*Your task*
Below are entries; copy exactly, and only, the lines from the one containing "What is the approximate midpoint between points A" through their final line, leaving out pictures.

· · ·

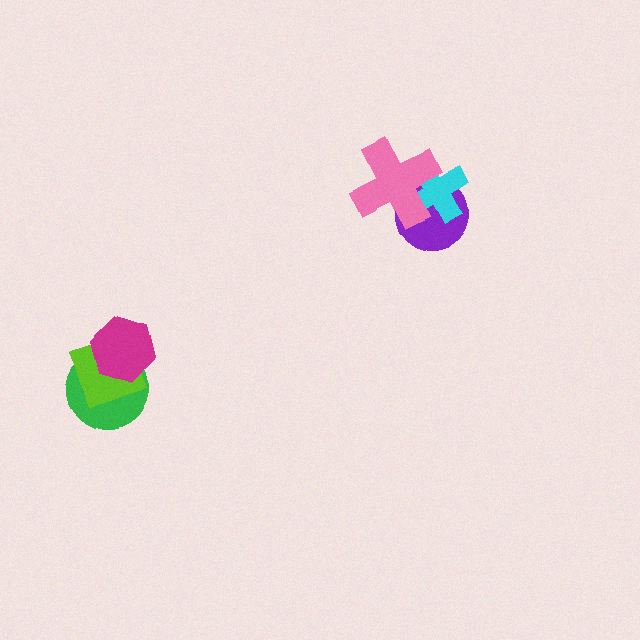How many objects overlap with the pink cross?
2 objects overlap with the pink cross.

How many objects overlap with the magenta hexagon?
2 objects overlap with the magenta hexagon.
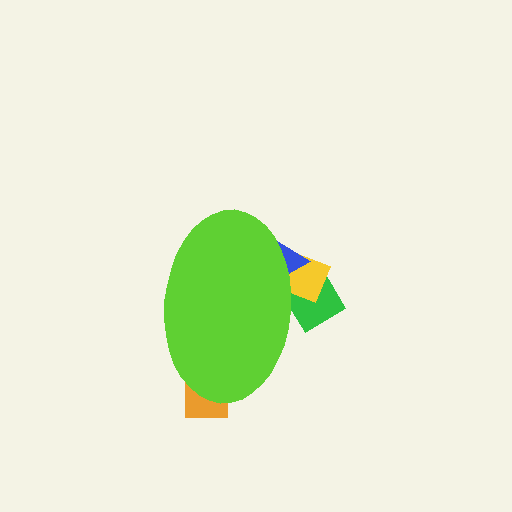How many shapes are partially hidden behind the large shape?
4 shapes are partially hidden.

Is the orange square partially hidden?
Yes, the orange square is partially hidden behind the lime ellipse.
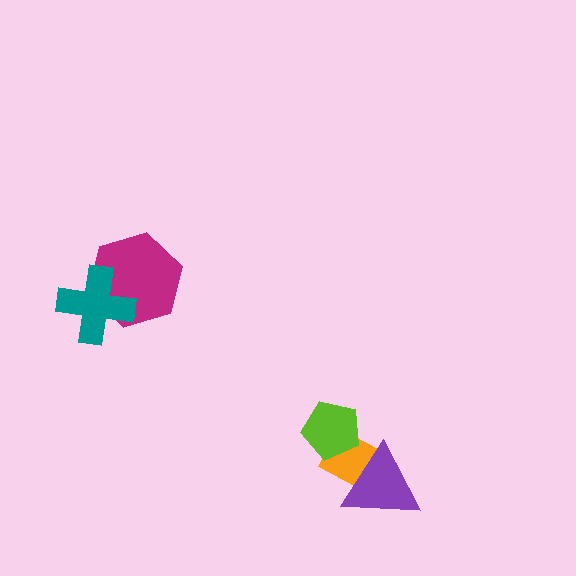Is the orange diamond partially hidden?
Yes, it is partially covered by another shape.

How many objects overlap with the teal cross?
1 object overlaps with the teal cross.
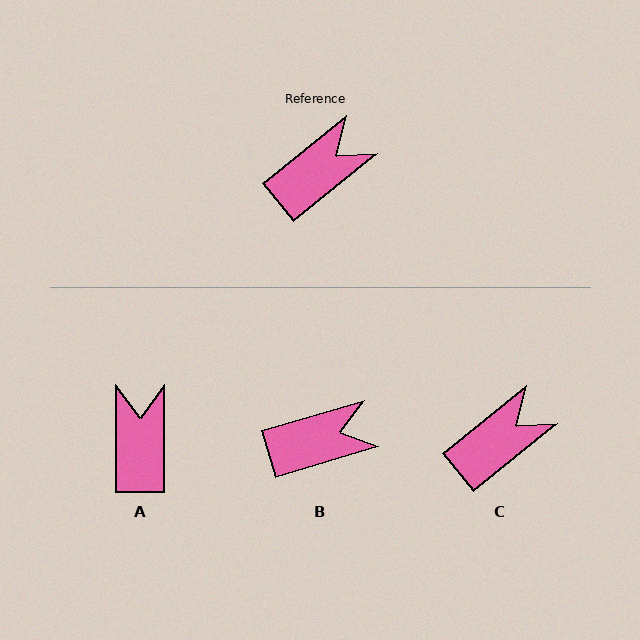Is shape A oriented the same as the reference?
No, it is off by about 51 degrees.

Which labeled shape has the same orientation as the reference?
C.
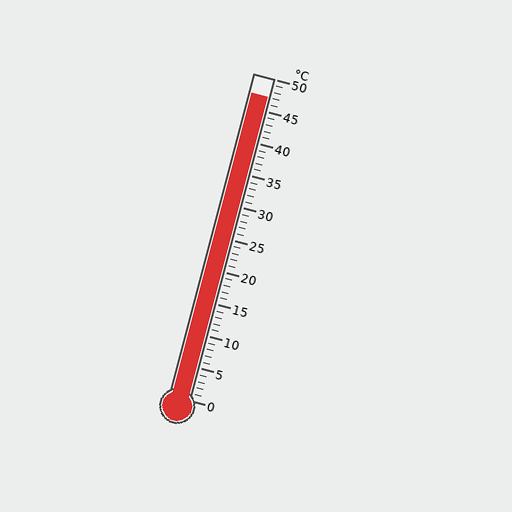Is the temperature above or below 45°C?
The temperature is above 45°C.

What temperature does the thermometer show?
The thermometer shows approximately 47°C.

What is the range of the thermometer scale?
The thermometer scale ranges from 0°C to 50°C.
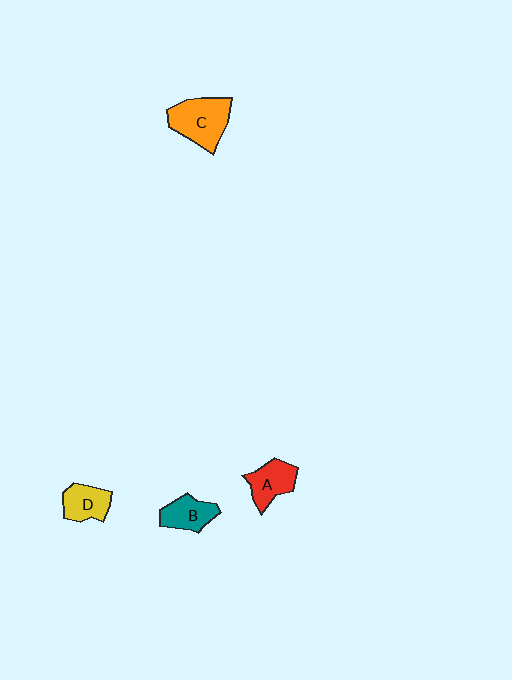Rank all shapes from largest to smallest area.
From largest to smallest: C (orange), A (red), B (teal), D (yellow).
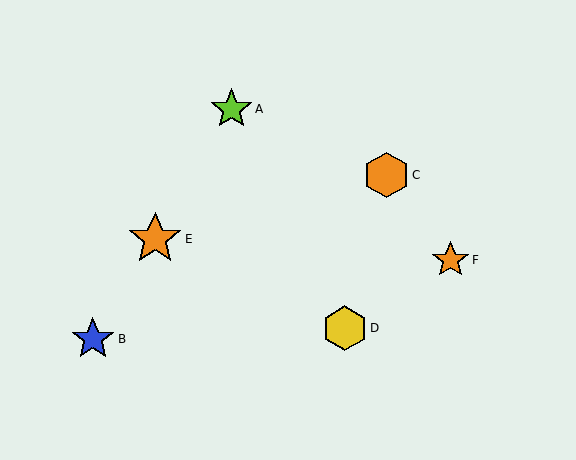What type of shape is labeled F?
Shape F is an orange star.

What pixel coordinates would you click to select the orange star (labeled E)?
Click at (155, 239) to select the orange star E.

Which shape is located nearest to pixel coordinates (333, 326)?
The yellow hexagon (labeled D) at (345, 328) is nearest to that location.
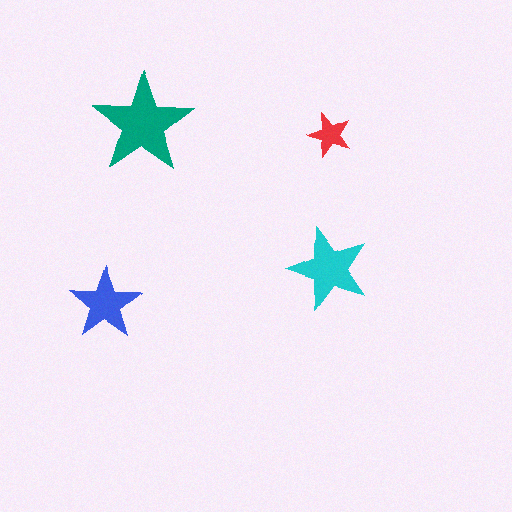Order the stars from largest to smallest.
the teal one, the cyan one, the blue one, the red one.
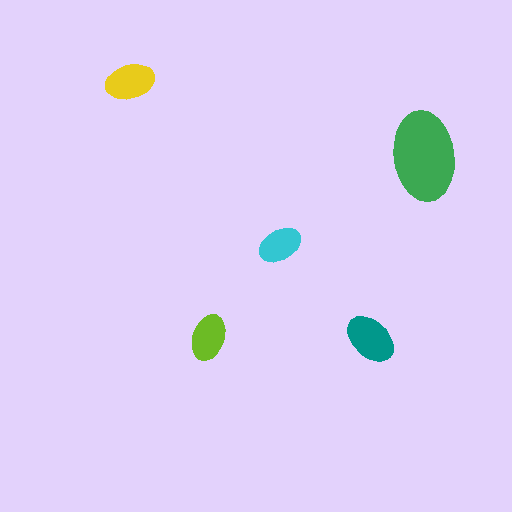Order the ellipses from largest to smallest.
the green one, the teal one, the yellow one, the lime one, the cyan one.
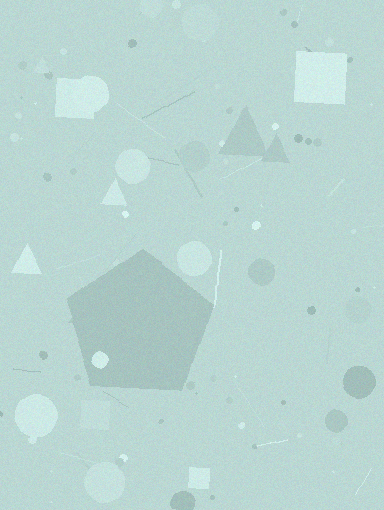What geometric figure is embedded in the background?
A pentagon is embedded in the background.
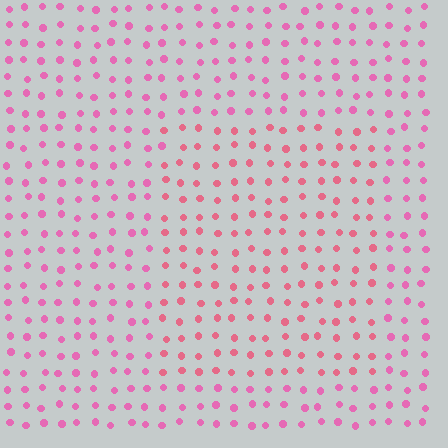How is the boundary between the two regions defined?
The boundary is defined purely by a slight shift in hue (about 22 degrees). Spacing, size, and orientation are identical on both sides.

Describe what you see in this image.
The image is filled with small pink elements in a uniform arrangement. A rectangle-shaped region is visible where the elements are tinted to a slightly different hue, forming a subtle color boundary.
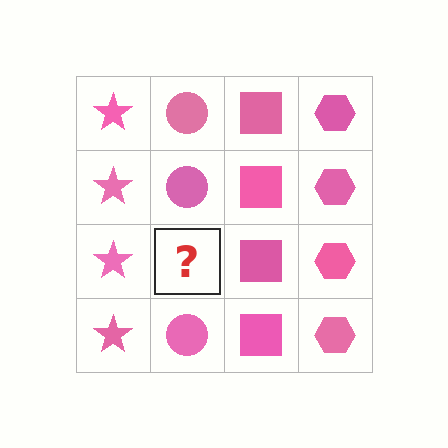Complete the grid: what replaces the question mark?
The question mark should be replaced with a pink circle.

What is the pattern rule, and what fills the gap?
The rule is that each column has a consistent shape. The gap should be filled with a pink circle.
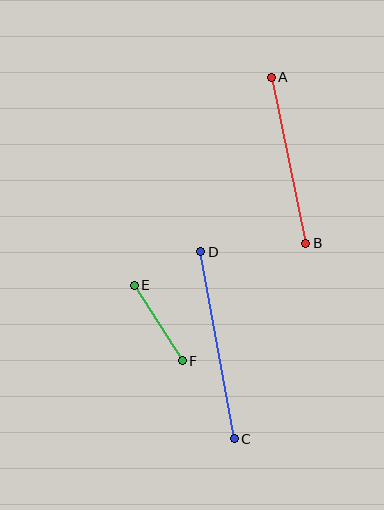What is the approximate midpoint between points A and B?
The midpoint is at approximately (288, 160) pixels.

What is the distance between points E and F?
The distance is approximately 89 pixels.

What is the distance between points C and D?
The distance is approximately 190 pixels.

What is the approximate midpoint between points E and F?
The midpoint is at approximately (158, 323) pixels.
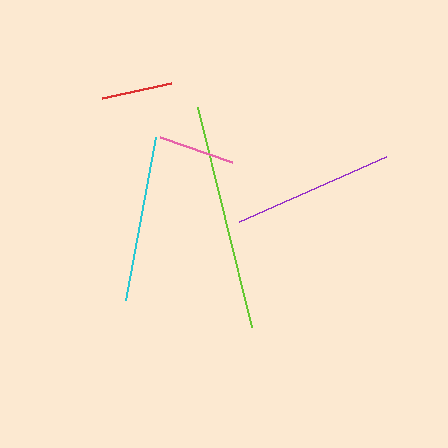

· · ·

*Correct response*
What is the approximate midpoint between points A and B?
The midpoint is at approximately (288, 160) pixels.

What is the distance between points E and F?
The distance is approximately 89 pixels.

What is the distance between points C and D?
The distance is approximately 190 pixels.

What is the approximate midpoint between points E and F?
The midpoint is at approximately (158, 323) pixels.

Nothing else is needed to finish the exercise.